---------- RECORDS PROVIDED ----------

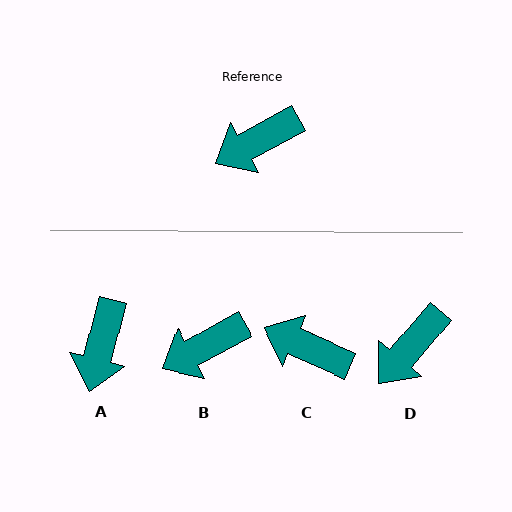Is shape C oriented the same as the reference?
No, it is off by about 53 degrees.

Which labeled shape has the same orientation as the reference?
B.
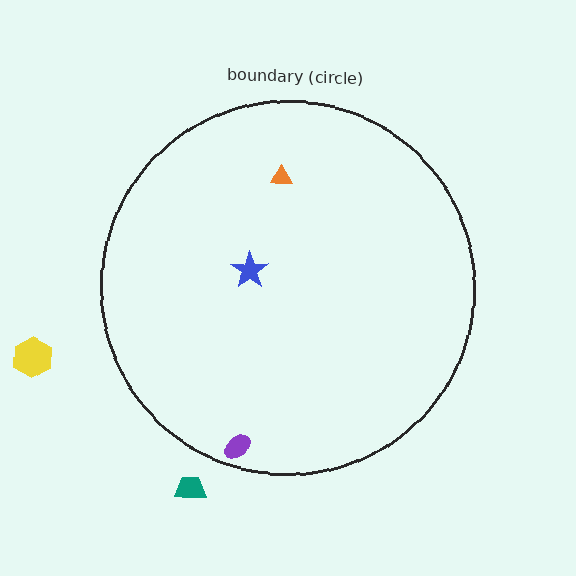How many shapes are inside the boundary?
3 inside, 2 outside.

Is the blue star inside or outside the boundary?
Inside.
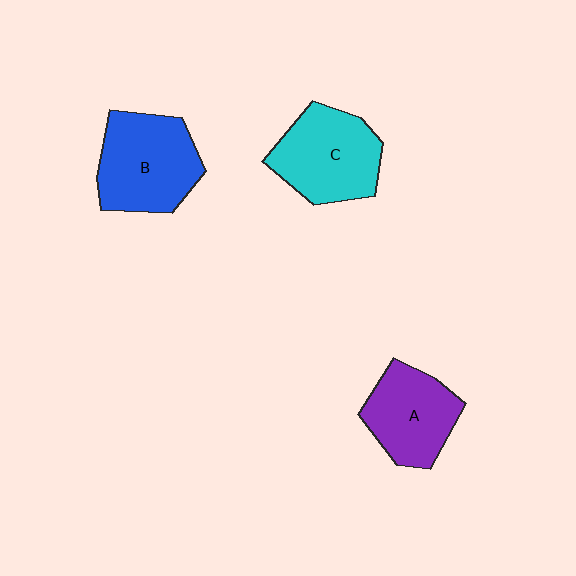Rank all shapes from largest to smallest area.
From largest to smallest: B (blue), C (cyan), A (purple).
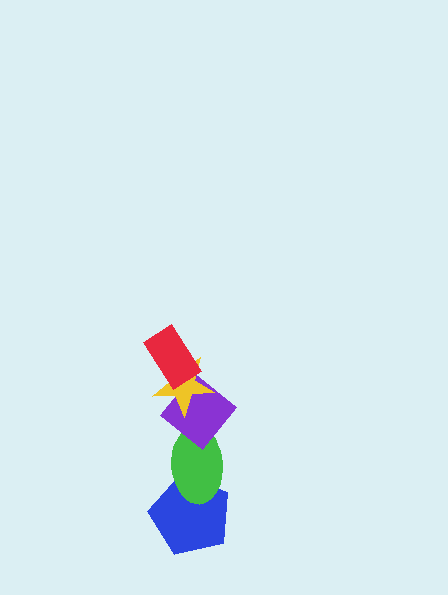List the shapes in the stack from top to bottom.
From top to bottom: the red rectangle, the yellow star, the purple diamond, the green ellipse, the blue pentagon.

----------

TASK GOAL - Write the records out once more, exactly as they appear, with no pictures.

SOLUTION BELOW -
Is shape C oriented the same as the reference?
No, it is off by about 53 degrees.

Which labeled shape has the same orientation as the reference?
B.
How many shapes are inside the boundary?
3 inside, 2 outside.

Is the blue star inside or outside the boundary?
Inside.
Rank all shapes from largest to smallest area.
From largest to smallest: B (blue), C (cyan), A (purple).
List the shapes in the stack from top to bottom.
From top to bottom: the red rectangle, the yellow star, the purple diamond, the green ellipse, the blue pentagon.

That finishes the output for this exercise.